▶ _GOAL OF THE EXERCISE_
Print all the records exactly, please.

(Basic figure question records)
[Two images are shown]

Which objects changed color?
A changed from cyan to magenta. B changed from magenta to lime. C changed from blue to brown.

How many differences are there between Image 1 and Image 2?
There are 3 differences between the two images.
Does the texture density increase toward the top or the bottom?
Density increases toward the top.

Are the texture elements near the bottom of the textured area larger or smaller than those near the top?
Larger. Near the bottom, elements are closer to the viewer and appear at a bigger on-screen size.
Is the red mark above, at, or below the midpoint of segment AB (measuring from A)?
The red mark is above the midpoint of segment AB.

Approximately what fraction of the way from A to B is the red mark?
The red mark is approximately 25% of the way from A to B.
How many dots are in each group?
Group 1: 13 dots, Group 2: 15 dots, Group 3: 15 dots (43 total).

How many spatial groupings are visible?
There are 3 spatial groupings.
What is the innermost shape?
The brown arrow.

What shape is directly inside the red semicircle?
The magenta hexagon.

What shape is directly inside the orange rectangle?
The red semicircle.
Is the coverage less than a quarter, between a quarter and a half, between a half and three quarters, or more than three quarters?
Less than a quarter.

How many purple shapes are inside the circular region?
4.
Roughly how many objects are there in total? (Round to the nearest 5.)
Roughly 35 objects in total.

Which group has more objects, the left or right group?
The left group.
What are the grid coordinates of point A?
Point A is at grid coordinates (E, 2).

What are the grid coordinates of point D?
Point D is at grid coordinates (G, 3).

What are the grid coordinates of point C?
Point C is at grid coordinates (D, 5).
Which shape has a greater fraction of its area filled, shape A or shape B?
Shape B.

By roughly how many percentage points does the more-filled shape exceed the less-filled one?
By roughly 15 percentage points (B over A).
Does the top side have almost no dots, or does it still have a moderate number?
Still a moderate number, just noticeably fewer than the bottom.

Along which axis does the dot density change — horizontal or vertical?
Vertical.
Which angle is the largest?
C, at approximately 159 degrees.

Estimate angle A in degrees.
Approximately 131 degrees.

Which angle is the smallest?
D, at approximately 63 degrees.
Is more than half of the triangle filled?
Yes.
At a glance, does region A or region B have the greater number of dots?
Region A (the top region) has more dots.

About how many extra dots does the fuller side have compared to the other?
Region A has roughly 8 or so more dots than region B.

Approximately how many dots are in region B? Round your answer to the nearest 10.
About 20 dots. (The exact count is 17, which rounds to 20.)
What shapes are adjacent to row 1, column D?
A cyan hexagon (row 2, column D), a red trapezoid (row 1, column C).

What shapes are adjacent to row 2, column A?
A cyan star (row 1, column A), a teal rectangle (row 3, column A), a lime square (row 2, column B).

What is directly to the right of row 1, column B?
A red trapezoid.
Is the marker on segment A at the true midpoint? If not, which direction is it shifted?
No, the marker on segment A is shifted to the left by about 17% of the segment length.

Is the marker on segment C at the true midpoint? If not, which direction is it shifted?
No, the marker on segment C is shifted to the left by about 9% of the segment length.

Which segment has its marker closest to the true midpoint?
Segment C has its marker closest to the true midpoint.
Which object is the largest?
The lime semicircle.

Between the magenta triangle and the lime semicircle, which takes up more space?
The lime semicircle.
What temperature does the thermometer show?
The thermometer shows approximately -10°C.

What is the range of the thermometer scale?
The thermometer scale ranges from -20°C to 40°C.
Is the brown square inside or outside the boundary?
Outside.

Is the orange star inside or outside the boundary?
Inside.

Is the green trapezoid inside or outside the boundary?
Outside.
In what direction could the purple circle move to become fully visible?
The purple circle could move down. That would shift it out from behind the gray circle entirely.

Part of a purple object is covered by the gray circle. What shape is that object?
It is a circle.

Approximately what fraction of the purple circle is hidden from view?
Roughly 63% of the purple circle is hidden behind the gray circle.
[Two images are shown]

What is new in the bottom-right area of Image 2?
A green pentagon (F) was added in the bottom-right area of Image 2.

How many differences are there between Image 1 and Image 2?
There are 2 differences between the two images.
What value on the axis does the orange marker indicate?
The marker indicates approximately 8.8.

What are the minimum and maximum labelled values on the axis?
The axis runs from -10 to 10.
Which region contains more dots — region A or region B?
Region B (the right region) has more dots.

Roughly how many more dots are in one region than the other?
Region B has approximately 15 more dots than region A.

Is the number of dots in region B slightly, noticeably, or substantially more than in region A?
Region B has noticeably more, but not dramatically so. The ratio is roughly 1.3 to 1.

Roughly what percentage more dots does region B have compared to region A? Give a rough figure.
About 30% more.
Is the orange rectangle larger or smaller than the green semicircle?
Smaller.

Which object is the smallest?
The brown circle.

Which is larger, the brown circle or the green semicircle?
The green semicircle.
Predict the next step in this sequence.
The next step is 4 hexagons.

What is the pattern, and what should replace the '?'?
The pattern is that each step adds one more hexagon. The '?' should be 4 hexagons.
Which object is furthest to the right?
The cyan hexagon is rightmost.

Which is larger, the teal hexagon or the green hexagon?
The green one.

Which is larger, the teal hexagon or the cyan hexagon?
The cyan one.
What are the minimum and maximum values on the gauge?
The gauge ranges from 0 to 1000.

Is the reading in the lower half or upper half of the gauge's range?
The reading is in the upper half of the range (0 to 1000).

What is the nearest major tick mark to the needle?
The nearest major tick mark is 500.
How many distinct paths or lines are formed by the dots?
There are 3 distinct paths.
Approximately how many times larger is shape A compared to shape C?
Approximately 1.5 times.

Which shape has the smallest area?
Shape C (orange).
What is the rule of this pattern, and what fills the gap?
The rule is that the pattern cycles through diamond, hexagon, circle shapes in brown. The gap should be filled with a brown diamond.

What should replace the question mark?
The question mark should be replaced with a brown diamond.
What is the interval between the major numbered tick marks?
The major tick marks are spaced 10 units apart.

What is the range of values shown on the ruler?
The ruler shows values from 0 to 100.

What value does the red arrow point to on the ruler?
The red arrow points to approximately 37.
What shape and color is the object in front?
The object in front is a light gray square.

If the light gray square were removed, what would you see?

▶ _ANSWER BELOW_
[Two images are shown]

Which objects changed color?
A changed from cyan to magenta. B changed from magenta to lime. C changed from blue to brown.

How many differences are there between Image 1 and Image 2?
There are 3 differences between the two images.
Does the texture density increase toward the top or the bottom?
Density increases toward the top.

Are the texture elements near the bottom of the textured area larger or smaller than those near the top?
Larger. Near the bottom, elements are closer to the viewer and appear at a bigger on-screen size.
Is the red mark above, at, or below the midpoint of segment AB (measuring from A)?
The red mark is above the midpoint of segment AB.

Approximately what fraction of the way from A to B is the red mark?
The red mark is approximately 25% of the way from A to B.
How many dots are in each group?
Group 1: 13 dots, Group 2: 15 dots, Group 3: 15 dots (43 total).

How many spatial groupings are visible?
There are 3 spatial groupings.
What is the innermost shape?
The brown arrow.

What shape is directly inside the red semicircle?
The magenta hexagon.

What shape is directly inside the orange rectangle?
The red semicircle.
Is the coverage less than a quarter, between a quarter and a half, between a half and three quarters, or more than three quarters?
Less than a quarter.

How many purple shapes are inside the circular region?
4.
Roughly how many objects are there in total? (Round to the nearest 5.)
Roughly 35 objects in total.

Which group has more objects, the left or right group?
The left group.
What are the grid coordinates of point A?
Point A is at grid coordinates (E, 2).

What are the grid coordinates of point D?
Point D is at grid coordinates (G, 3).

What are the grid coordinates of point C?
Point C is at grid coordinates (D, 5).
Which shape has a greater fraction of its area filled, shape A or shape B?
Shape B.

By roughly how many percentage points does the more-filled shape exceed the less-filled one?
By roughly 15 percentage points (B over A).
Does the top side have almost no dots, or does it still have a moderate number?
Still a moderate number, just noticeably fewer than the bottom.

Along which axis does the dot density change — horizontal or vertical?
Vertical.
Which angle is the largest?
C, at approximately 159 degrees.

Estimate angle A in degrees.
Approximately 131 degrees.

Which angle is the smallest?
D, at approximately 63 degrees.
Is more than half of the triangle filled?
Yes.
At a glance, does region A or region B have the greater number of dots?
Region A (the top region) has more dots.

About how many extra dots does the fuller side have compared to the other?
Region A has roughly 8 or so more dots than region B.

Approximately how many dots are in region B? Round your answer to the nearest 10.
About 20 dots. (The exact count is 17, which rounds to 20.)
What shapes are adjacent to row 1, column D?
A cyan hexagon (row 2, column D), a red trapezoid (row 1, column C).

What shapes are adjacent to row 2, column A?
A cyan star (row 1, column A), a teal rectangle (row 3, column A), a lime square (row 2, column B).

What is directly to the right of row 1, column B?
A red trapezoid.
Is the marker on segment A at the true midpoint? If not, which direction is it shifted?
No, the marker on segment A is shifted to the left by about 17% of the segment length.

Is the marker on segment C at the true midpoint? If not, which direction is it shifted?
No, the marker on segment C is shifted to the left by about 9% of the segment length.

Which segment has its marker closest to the true midpoint?
Segment C has its marker closest to the true midpoint.
Which object is the largest?
The lime semicircle.

Between the magenta triangle and the lime semicircle, which takes up more space?
The lime semicircle.
What temperature does the thermometer show?
The thermometer shows approximately -10°C.

What is the range of the thermometer scale?
The thermometer scale ranges from -20°C to 40°C.
Is the brown square inside or outside the boundary?
Outside.

Is the orange star inside or outside the boundary?
Inside.

Is the green trapezoid inside or outside the boundary?
Outside.
In what direction could the purple circle move to become fully visible?
The purple circle could move down. That would shift it out from behind the gray circle entirely.

Part of a purple object is covered by the gray circle. What shape is that object?
It is a circle.

Approximately what fraction of the purple circle is hidden from view?
Roughly 63% of the purple circle is hidden behind the gray circle.
[Two images are shown]

What is new in the bottom-right area of Image 2?
A green pentagon (F) was added in the bottom-right area of Image 2.

How many differences are there between Image 1 and Image 2?
There are 2 differences between the two images.
What value on the axis does the orange marker indicate?
The marker indicates approximately 8.8.

What are the minimum and maximum labelled values on the axis?
The axis runs from -10 to 10.
Which region contains more dots — region A or region B?
Region B (the right region) has more dots.

Roughly how many more dots are in one region than the other?
Region B has approximately 15 more dots than region A.

Is the number of dots in region B slightly, noticeably, or substantially more than in region A?
Region B has noticeably more, but not dramatically so. The ratio is roughly 1.3 to 1.

Roughly what percentage more dots does region B have compared to region A? Give a rough figure.
About 30% more.
Is the orange rectangle larger or smaller than the green semicircle?
Smaller.

Which object is the smallest?
The brown circle.

Which is larger, the brown circle or the green semicircle?
The green semicircle.
Predict the next step in this sequence.
The next step is 4 hexagons.

What is the pattern, and what should replace the '?'?
The pattern is that each step adds one more hexagon. The '?' should be 4 hexagons.
Which object is furthest to the right?
The cyan hexagon is rightmost.

Which is larger, the teal hexagon or the green hexagon?
The green one.

Which is larger, the teal hexagon or the cyan hexagon?
The cyan one.
What are the minimum and maximum values on the gauge?
The gauge ranges from 0 to 1000.

Is the reading in the lower half or upper half of the gauge's range?
The reading is in the upper half of the range (0 to 1000).

What is the nearest major tick mark to the needle?
The nearest major tick mark is 500.
How many distinct paths or lines are formed by the dots?
There are 3 distinct paths.
Approximately how many times larger is shape A compared to shape C?
Approximately 1.5 times.

Which shape has the smallest area?
Shape C (orange).
What is the rule of this pattern, and what fills the gap?
The rule is that the pattern cycles through diamond, hexagon, circle shapes in brown. The gap should be filled with a brown diamond.

What should replace the question mark?
The question mark should be replaced with a brown diamond.
What is the interval between the major numbered tick marks?
The major tick marks are spaced 10 units apart.

What is the range of values shown on the ruler?
The ruler shows values from 0 to 100.

What value does the red arrow point to on the ruler?
The red arrow points to approximately 37.
What shape and color is the object in front?
The object in front is a light gray square.

If the light gray square were removed, what would you see?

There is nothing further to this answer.